▶ _Your objective_
Exactly the lines from the line containing "[4 frames are shown]" through the line containing "How many objects" are to be echoed, with both included and pictures left out.

▶ _Supplied entries_

--- begin ---

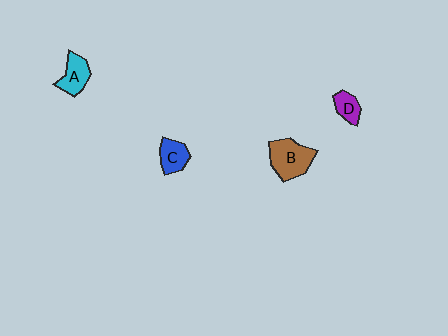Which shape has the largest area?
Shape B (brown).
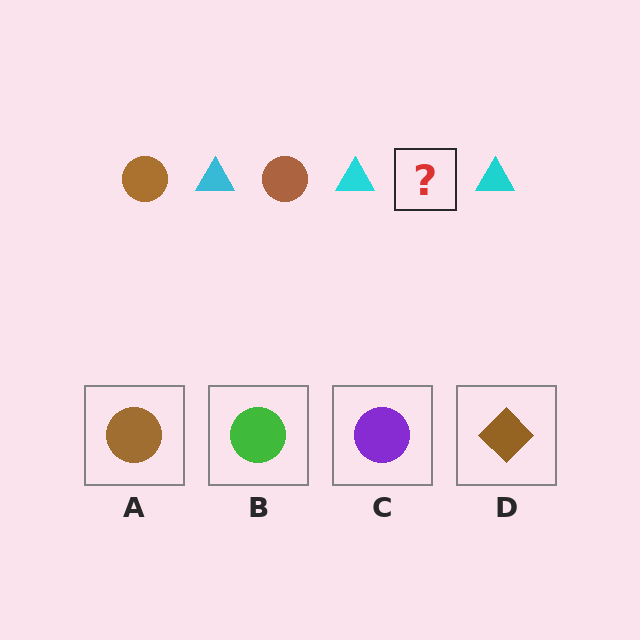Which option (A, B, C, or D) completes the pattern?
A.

--- end ---
--- begin ---

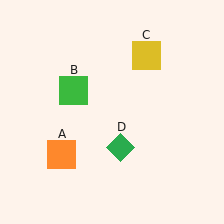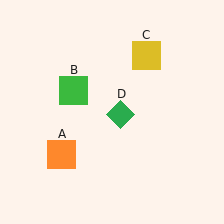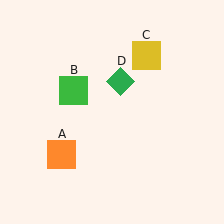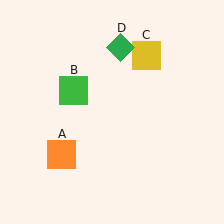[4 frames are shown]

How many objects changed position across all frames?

--- end ---

▶ _Final answer_
[4 frames are shown]

How many objects changed position across all frames?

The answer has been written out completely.